**Problem description**
Return all entries precisely as they stand, without the images.

**Materials provided**
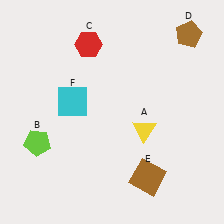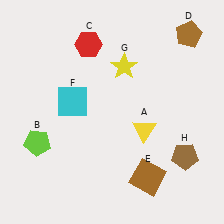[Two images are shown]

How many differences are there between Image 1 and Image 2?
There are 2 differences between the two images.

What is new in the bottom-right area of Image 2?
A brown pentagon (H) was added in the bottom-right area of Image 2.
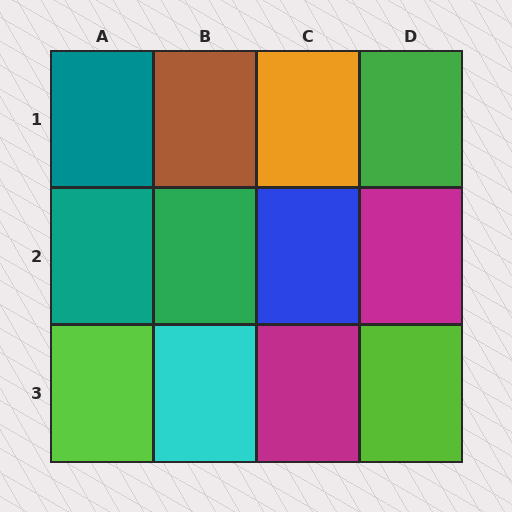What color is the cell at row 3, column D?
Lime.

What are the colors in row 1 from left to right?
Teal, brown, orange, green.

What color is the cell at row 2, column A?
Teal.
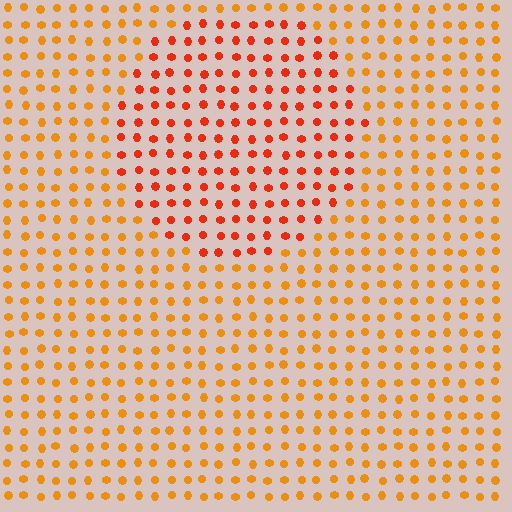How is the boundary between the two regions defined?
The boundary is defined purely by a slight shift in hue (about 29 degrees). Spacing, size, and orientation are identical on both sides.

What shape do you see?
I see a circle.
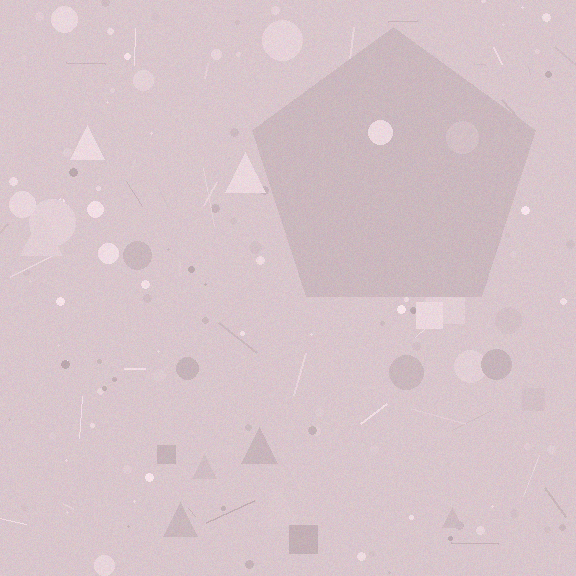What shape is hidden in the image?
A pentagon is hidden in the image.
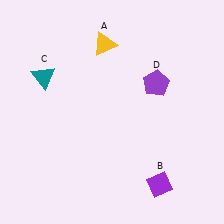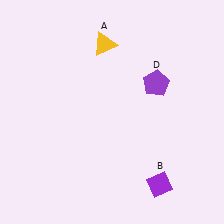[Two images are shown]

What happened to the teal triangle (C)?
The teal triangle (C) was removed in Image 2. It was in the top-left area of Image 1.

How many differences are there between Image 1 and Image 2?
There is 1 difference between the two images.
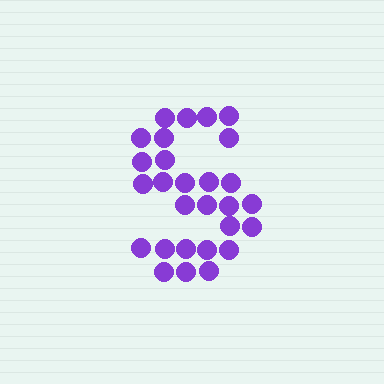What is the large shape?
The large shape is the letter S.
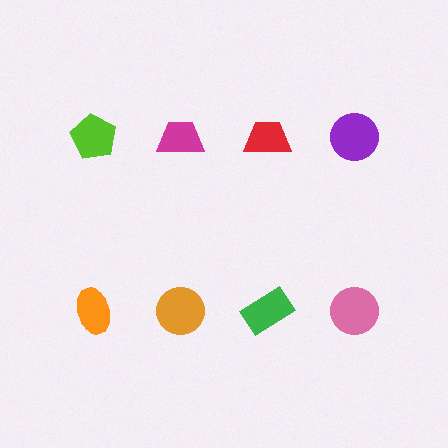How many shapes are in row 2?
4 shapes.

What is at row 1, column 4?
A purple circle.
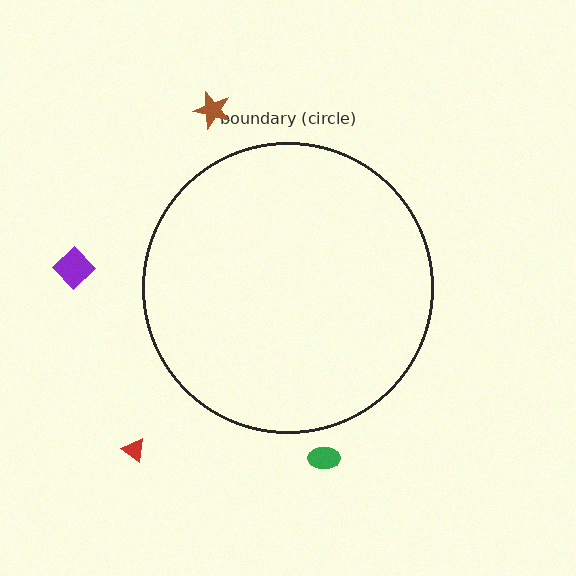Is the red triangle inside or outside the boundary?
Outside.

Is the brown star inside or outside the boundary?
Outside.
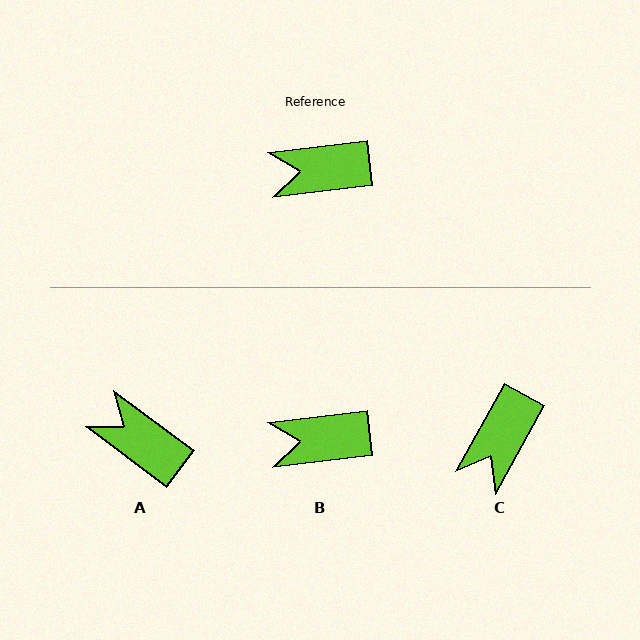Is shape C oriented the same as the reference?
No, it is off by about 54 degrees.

**Output**
[Two images are shown]

How many differences are there between Image 1 and Image 2?
There are 2 differences between the two images.

What is new in the bottom-right area of Image 2?
A brown pentagon (H) was added in the bottom-right area of Image 2.
What color is the cell at row 3, column D?
Lime.

What are the colors in row 1 from left to right?
Teal, brown, orange, green.

What color is the cell at row 2, column A?
Teal.
How is the boundary between the two regions defined?
The boundary is defined purely by a slight shift in hue (about 29 degrees). Spacing, size, and orientation are identical on both sides.

What shape do you see?
I see a circle.
What shape is hidden in the image?
A pentagon is hidden in the image.
[Two images are shown]

What happened to the teal triangle (C)?
The teal triangle (C) was removed in Image 2. It was in the top-left area of Image 1.

How many differences are there between Image 1 and Image 2?
There is 1 difference between the two images.
What is the large shape?
The large shape is the letter S.
How many shapes are in row 2?
4 shapes.

What is at row 1, column 4?
A purple circle.
Is the red triangle inside or outside the boundary?
Outside.

Is the brown star inside or outside the boundary?
Outside.
Is shape C oriented the same as the reference?
No, it is off by about 54 degrees.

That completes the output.